OBJECTIVE |
Using the records below, copy exactly the part that opens with the line holding "What is at row 1, column 5?" and closes with the line holding "How many objects are in the image?", minus the pictures.

— Start of RECORDS FOR THIS TASK —

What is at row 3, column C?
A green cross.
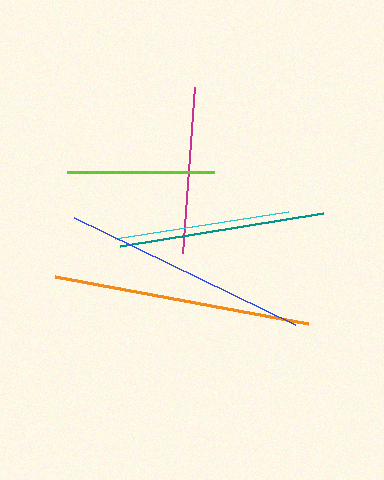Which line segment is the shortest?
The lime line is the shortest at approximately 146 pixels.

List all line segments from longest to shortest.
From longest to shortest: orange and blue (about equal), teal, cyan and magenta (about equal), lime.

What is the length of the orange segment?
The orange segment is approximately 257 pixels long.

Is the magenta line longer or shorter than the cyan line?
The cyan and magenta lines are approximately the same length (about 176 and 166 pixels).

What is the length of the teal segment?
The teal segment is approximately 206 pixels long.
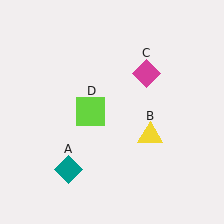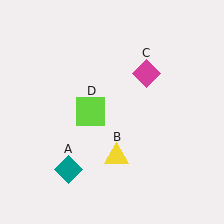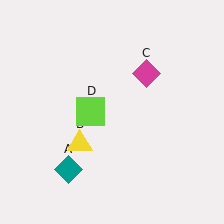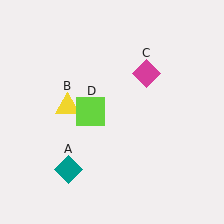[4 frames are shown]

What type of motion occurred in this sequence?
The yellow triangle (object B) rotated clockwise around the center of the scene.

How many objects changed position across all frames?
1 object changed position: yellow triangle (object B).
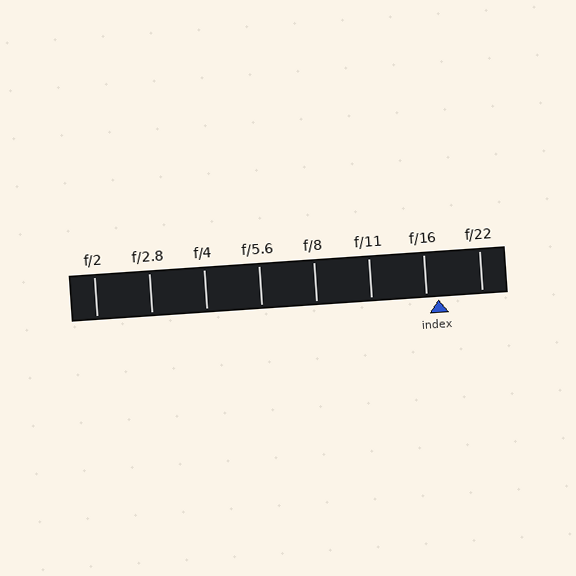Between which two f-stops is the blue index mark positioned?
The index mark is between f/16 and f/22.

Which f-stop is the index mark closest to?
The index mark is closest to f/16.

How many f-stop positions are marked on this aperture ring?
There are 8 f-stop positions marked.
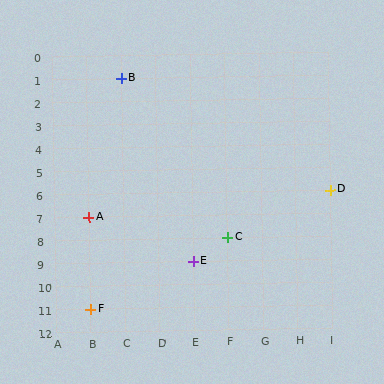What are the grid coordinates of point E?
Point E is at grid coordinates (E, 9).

— End of RECORDS FOR THIS TASK —
— Start of RECORDS FOR THIS TASK —

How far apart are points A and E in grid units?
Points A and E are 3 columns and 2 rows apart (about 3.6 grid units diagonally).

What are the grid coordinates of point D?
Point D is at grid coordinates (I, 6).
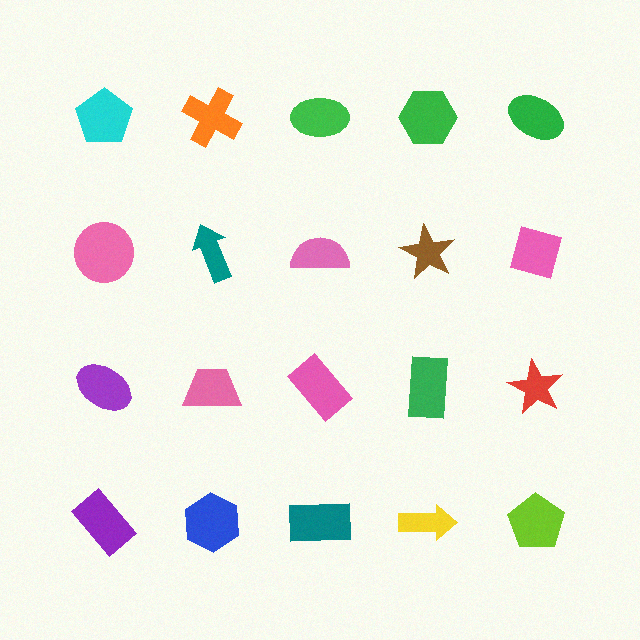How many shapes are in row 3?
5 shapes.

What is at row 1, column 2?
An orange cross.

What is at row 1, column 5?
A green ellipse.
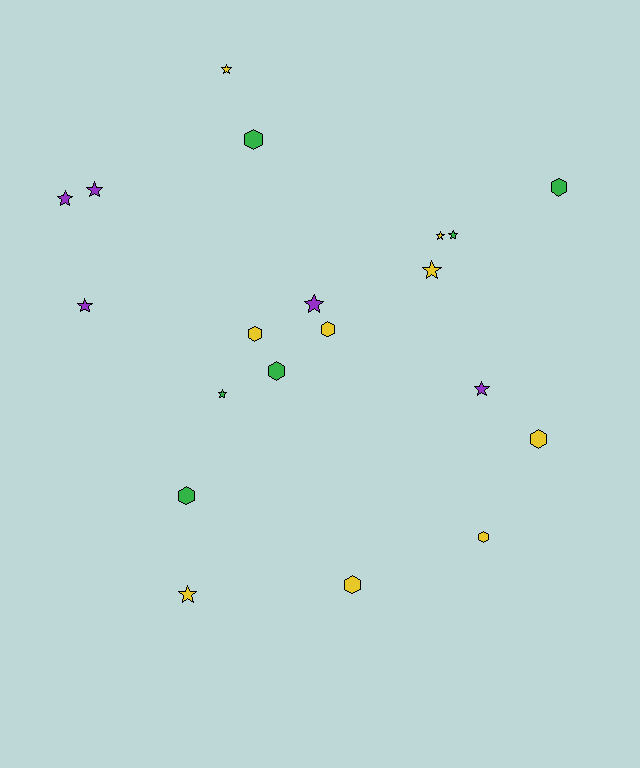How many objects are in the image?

— End of RECORDS FOR THIS TASK —

RESPONSE TO THE EXERCISE |
What is at row 1, column 5?
A green ellipse.
How many objects are in the image?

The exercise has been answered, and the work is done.